→ **Short problem**
Reproduce every one of the items below word for word.
Start of Input for this task
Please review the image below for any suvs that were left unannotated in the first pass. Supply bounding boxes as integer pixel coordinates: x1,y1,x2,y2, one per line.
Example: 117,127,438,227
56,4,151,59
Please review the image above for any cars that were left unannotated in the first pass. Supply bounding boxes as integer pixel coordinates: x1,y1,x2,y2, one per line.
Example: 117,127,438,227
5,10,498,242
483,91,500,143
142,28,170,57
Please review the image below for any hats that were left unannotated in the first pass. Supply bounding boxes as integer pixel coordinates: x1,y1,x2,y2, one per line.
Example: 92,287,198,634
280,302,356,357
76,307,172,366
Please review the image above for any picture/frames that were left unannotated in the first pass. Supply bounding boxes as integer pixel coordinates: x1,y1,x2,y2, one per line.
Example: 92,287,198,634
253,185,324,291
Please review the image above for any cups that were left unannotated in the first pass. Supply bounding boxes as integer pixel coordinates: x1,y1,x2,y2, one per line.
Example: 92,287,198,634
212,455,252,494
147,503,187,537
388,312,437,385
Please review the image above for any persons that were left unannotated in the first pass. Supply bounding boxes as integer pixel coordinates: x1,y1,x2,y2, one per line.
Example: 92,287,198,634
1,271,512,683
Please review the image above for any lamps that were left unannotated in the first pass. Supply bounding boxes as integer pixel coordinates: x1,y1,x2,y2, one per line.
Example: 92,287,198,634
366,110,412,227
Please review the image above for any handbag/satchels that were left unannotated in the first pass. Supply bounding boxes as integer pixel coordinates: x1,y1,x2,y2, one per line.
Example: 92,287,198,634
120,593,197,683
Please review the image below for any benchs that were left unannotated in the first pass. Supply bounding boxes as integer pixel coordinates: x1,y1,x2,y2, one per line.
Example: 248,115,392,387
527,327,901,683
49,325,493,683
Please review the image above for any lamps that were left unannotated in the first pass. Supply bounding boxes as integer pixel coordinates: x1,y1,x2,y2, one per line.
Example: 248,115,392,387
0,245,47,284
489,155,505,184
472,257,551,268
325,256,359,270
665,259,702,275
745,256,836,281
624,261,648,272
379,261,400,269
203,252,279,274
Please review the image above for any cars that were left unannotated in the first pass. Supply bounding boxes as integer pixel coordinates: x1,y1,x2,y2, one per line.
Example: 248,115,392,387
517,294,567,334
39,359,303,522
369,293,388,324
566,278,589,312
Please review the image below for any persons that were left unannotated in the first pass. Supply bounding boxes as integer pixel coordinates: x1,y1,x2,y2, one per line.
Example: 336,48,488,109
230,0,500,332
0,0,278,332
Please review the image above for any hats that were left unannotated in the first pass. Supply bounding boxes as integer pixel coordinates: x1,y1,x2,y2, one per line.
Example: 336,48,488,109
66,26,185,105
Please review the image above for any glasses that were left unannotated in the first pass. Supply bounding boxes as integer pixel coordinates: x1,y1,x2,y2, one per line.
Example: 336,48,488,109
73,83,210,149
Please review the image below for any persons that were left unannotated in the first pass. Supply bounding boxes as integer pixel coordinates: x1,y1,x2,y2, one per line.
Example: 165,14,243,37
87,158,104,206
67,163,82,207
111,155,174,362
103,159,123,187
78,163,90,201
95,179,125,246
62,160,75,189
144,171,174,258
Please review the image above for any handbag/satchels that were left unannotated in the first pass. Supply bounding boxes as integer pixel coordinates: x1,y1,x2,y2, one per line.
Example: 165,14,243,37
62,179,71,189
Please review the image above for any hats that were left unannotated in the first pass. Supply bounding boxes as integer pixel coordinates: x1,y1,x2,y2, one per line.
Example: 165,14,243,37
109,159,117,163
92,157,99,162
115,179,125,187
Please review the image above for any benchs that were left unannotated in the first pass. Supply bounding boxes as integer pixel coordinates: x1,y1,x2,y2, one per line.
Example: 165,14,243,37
End of Input for this task
→ **Expected output**
Please review the image below for any suvs that were left unannotated in the first pass. Supply bounding boxes as integer pixel coordinates: x1,y1,x2,y2, one per line.
Example: 117,127,438,227
56,4,151,59
Please review the image above for any cars that were left unannotated in the first pass. Supply bounding boxes as integer pixel coordinates: x1,y1,x2,y2, one per line.
Example: 117,127,438,227
5,10,498,242
483,91,500,143
142,28,170,57
Please review the image below for any hats that were left unannotated in the first pass. Supply bounding boxes as integer pixel coordinates: x1,y1,x2,y2, one per line.
Example: 92,287,198,634
280,302,356,357
76,307,172,366
Please review the image above for any picture/frames that were left unannotated in the first pass. Supply bounding boxes as integer pixel coordinates: x1,y1,x2,y2, one per line.
Example: 92,287,198,634
253,185,324,291
Please review the image above for any cups that were left unannotated in the first pass. Supply bounding boxes as integer pixel coordinates: x1,y1,x2,y2, one per line.
Example: 92,287,198,634
212,455,252,494
147,503,187,537
388,312,437,385
Please review the image above for any persons that were left unannotated in the first pass. Supply bounding boxes as integer pixel coordinates: x1,y1,x2,y2, one per line.
Example: 92,287,198,634
1,271,512,683
Please review the image above for any lamps that were left unannotated in the first pass. Supply bounding boxes as integer pixel coordinates: x1,y1,x2,y2, one per line.
Example: 92,287,198,634
366,110,412,227
Please review the image above for any handbag/satchels that were left unannotated in the first pass. Supply bounding boxes as integer pixel coordinates: x1,y1,x2,y2, one per line.
Example: 92,287,198,634
120,593,197,683
Please review the image below for any benchs that were left unannotated in the first pass. Supply bounding boxes as integer pixel coordinates: x1,y1,x2,y2, one per line.
Example: 248,115,392,387
527,327,901,683
49,325,493,683
Please review the image above for any lamps that were left unannotated in the first pass. Supply bounding boxes as integer pixel coordinates: x1,y1,x2,y2, one per line.
Example: 248,115,392,387
0,245,47,284
489,155,505,184
472,257,551,268
325,256,359,270
665,259,702,275
745,256,836,281
624,261,648,272
379,261,400,269
203,252,279,274
Please review the image above for any cars that were left unannotated in the first pass. Supply bounding boxes as integer pixel coordinates: x1,y1,x2,y2, one per line.
Example: 248,115,392,387
517,294,567,334
39,359,303,522
369,293,388,324
566,278,589,312
Please review the image below for any persons that were left unannotated in the first pass. Supply bounding boxes as integer pixel coordinates: x1,y1,x2,y2, one per line.
Example: 336,48,488,109
230,0,500,332
0,0,278,332
Please review the image above for any hats that were left unannotated in the first pass. Supply bounding boxes as integer pixel coordinates: x1,y1,x2,y2, one per line.
Example: 336,48,488,109
66,26,185,105
Please review the image above for any glasses that were left unannotated in the first pass. Supply bounding boxes as integer pixel coordinates: x1,y1,x2,y2, one per line.
Example: 336,48,488,109
73,83,210,149
Please review the image below for any persons that were left unannotated in the first pass. Supply bounding boxes as integer pixel coordinates: x1,y1,x2,y2, one per line.
Example: 165,14,243,37
87,158,104,206
67,163,82,207
111,155,174,362
103,159,123,187
78,163,90,201
95,179,125,246
62,160,75,189
144,171,174,258
Please review the image above for any handbag/satchels that were left unannotated in the first pass. Supply bounding boxes as integer pixel coordinates: x1,y1,x2,y2, one per line.
Example: 165,14,243,37
62,179,71,189
Please review the image above for any hats that were left unannotated in the first pass. Supply bounding boxes as integer pixel coordinates: x1,y1,x2,y2, one per line.
Example: 165,14,243,37
109,159,117,163
92,157,99,162
115,179,125,187
Please review the image above for any benchs that were left unannotated in the first pass. Supply bounding boxes as integer pixel coordinates: x1,y1,x2,y2, one per line.
Example: 165,14,243,37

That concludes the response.